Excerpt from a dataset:
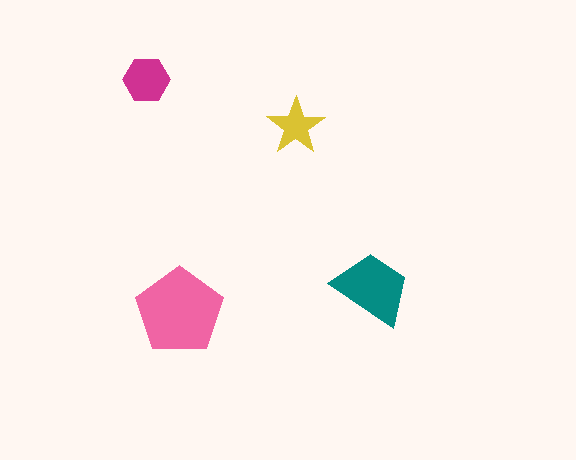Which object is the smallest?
The yellow star.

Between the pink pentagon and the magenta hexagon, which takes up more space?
The pink pentagon.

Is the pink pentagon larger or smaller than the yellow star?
Larger.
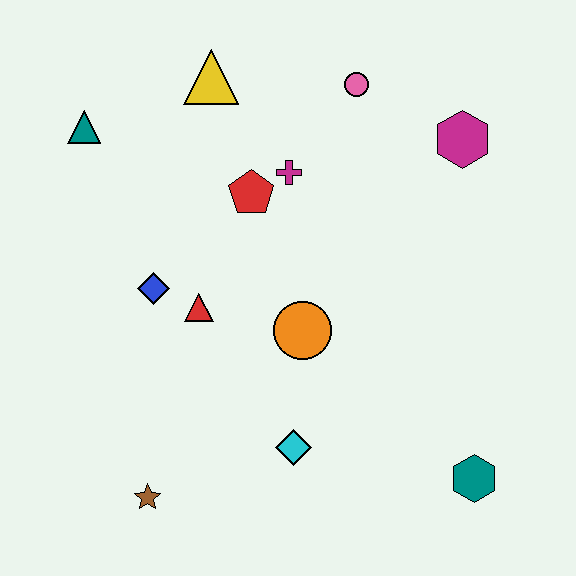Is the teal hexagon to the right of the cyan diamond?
Yes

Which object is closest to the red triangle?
The blue diamond is closest to the red triangle.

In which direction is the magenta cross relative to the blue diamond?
The magenta cross is to the right of the blue diamond.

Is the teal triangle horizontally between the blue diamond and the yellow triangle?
No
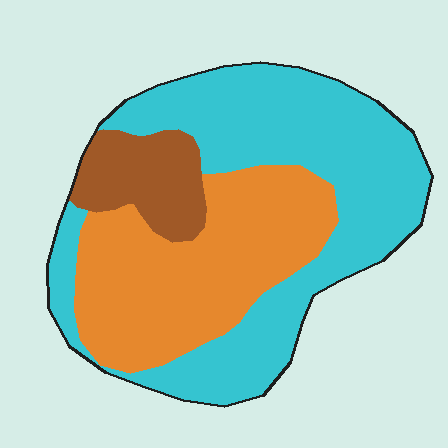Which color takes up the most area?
Cyan, at roughly 50%.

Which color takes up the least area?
Brown, at roughly 10%.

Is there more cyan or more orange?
Cyan.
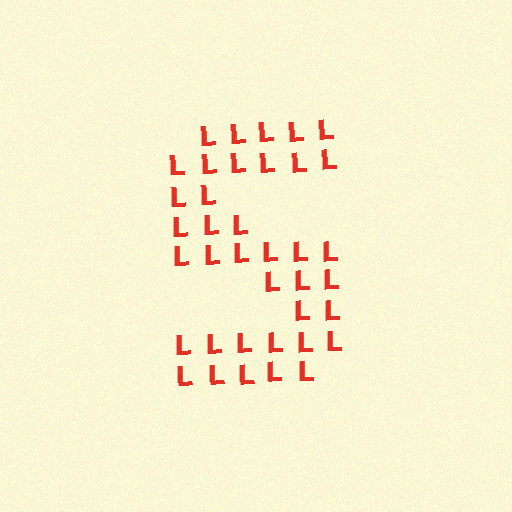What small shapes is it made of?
It is made of small letter L's.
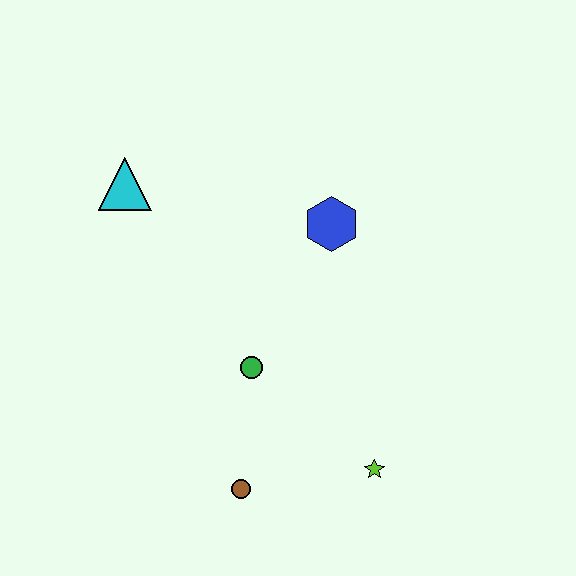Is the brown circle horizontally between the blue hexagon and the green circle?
No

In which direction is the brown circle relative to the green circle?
The brown circle is below the green circle.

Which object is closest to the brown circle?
The green circle is closest to the brown circle.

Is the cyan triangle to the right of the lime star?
No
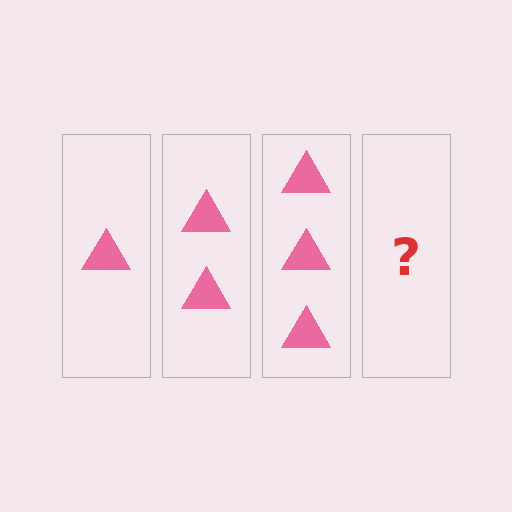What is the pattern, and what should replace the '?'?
The pattern is that each step adds one more triangle. The '?' should be 4 triangles.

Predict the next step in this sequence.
The next step is 4 triangles.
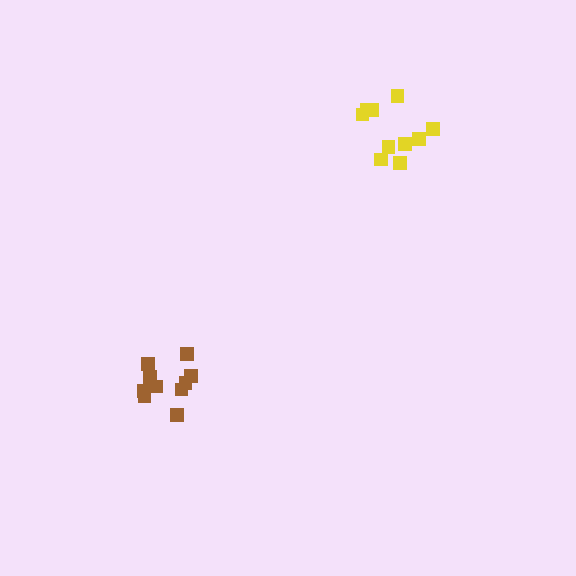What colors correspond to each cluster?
The clusters are colored: brown, yellow.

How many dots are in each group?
Group 1: 11 dots, Group 2: 10 dots (21 total).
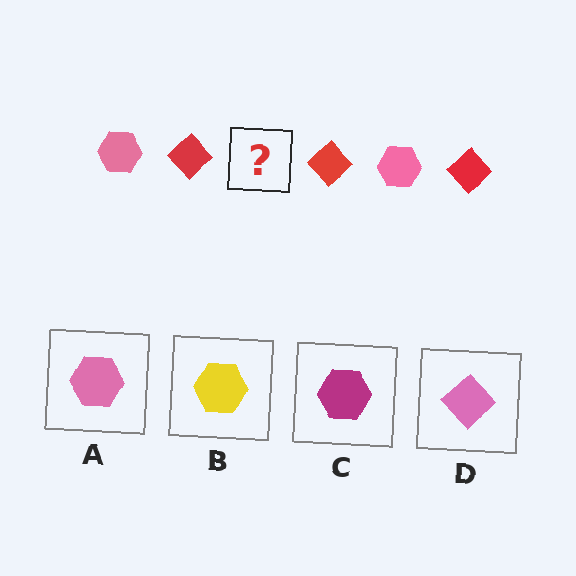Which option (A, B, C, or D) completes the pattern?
A.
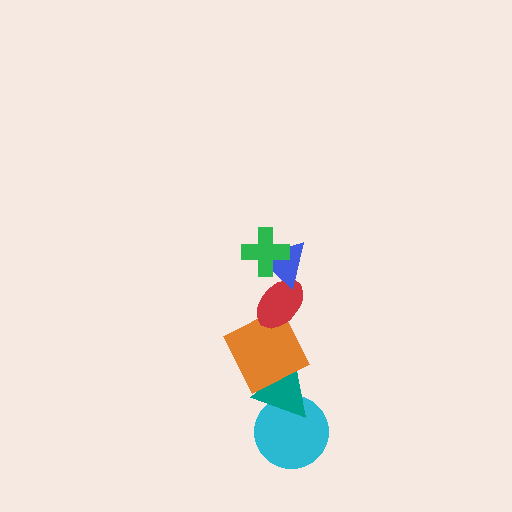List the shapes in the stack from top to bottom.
From top to bottom: the green cross, the blue triangle, the red ellipse, the orange square, the teal triangle, the cyan circle.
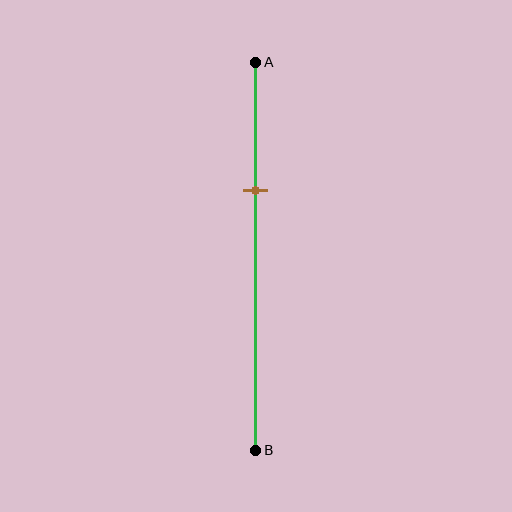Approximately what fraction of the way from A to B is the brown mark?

PROMPT: Each entry must be retyped word for word, with every image omitted.

TASK SOLUTION:
Which object is the smallest?
The yellow star.

Between the pink pentagon and the magenta hexagon, which takes up more space?
The pink pentagon.

Is the pink pentagon larger or smaller than the yellow star?
Larger.
Is the teal hexagon to the right of the cyan diamond?
Yes

Which object is closest to the red triangle?
The blue diamond is closest to the red triangle.

In which direction is the magenta cross relative to the blue diamond?
The magenta cross is to the right of the blue diamond.

Is the teal triangle horizontally between the blue diamond and the yellow triangle?
No
Which color takes up the most area?
Cyan, at roughly 50%.

Which color takes up the least area?
Brown, at roughly 10%.

Is there more cyan or more orange?
Cyan.
What small shapes is it made of?
It is made of small letter L's.
Is the brown circle horizontally between the blue hexagon and the green circle?
No

In which direction is the brown circle relative to the green circle?
The brown circle is below the green circle.

Which object is closest to the brown circle?
The green circle is closest to the brown circle.

Is the cyan triangle to the right of the lime star?
No
What is the pattern, and what should replace the '?'?
The pattern is that each step adds one more triangle. The '?' should be 4 triangles.

Predict the next step in this sequence.
The next step is 4 triangles.
What colors correspond to each cluster?
The clusters are colored: brown, yellow.

How many dots are in each group?
Group 1: 11 dots, Group 2: 10 dots (21 total).
Which option (A, B, C, or D) completes the pattern?
A.
List the shapes in the stack from top to bottom.
From top to bottom: the green cross, the blue triangle, the red ellipse, the orange square, the teal triangle, the cyan circle.
Approximately what fraction of the way from A to B is the brown mark?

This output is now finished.